* Begin Records to use *

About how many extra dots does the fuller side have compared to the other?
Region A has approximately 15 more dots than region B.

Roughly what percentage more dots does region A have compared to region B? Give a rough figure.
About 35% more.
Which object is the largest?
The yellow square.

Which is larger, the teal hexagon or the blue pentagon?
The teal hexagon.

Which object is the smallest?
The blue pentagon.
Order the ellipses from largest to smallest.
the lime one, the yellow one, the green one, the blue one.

* End Records to use *
* Begin Records to use *

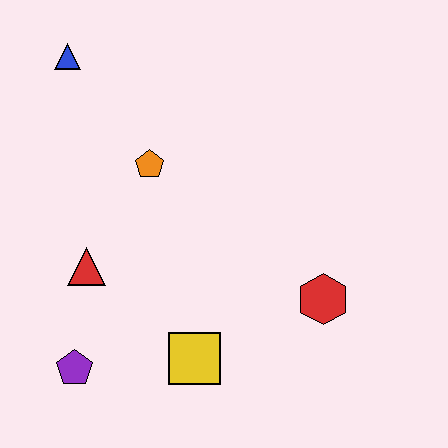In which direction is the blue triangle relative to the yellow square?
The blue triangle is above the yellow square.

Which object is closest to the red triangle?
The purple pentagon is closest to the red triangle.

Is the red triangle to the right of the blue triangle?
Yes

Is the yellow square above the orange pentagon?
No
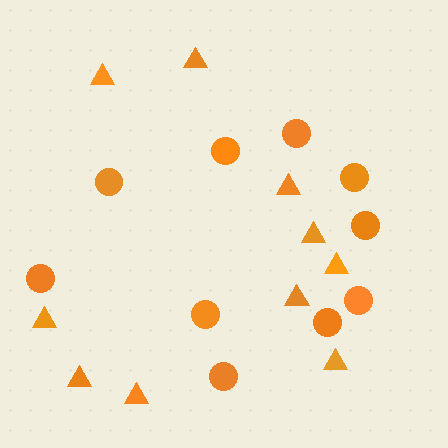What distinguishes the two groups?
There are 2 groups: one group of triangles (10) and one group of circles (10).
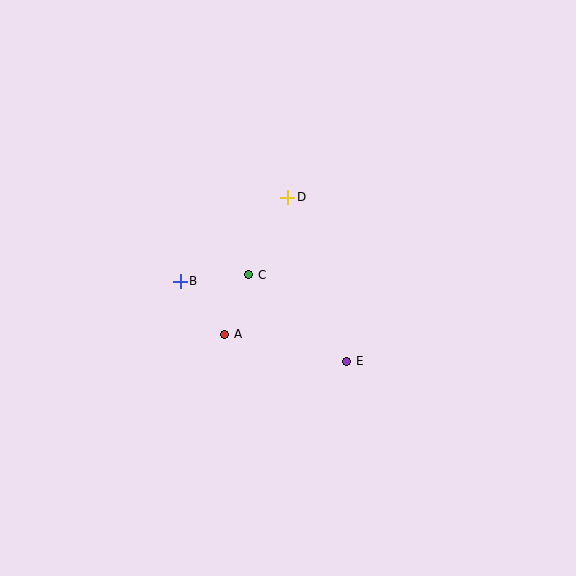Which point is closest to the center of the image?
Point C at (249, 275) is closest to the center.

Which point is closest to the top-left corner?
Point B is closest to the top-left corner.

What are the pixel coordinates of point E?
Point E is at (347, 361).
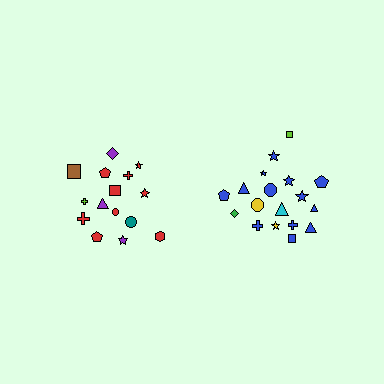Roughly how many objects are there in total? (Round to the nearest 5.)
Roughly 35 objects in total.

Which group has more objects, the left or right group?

* End Records to use *

== What you should do ==
In the listing above, find the line with "What are the pixel coordinates of point E?" and the line with "Which group has". Set down exactly those lines and everything between them, skipping pictures.

== The output ==
What are the pixel coordinates of point E?
Point E is at (347, 361).
Roughly how many objects are there in total? (Round to the nearest 5.)
Roughly 35 objects in total.

Which group has more objects, the left or right group?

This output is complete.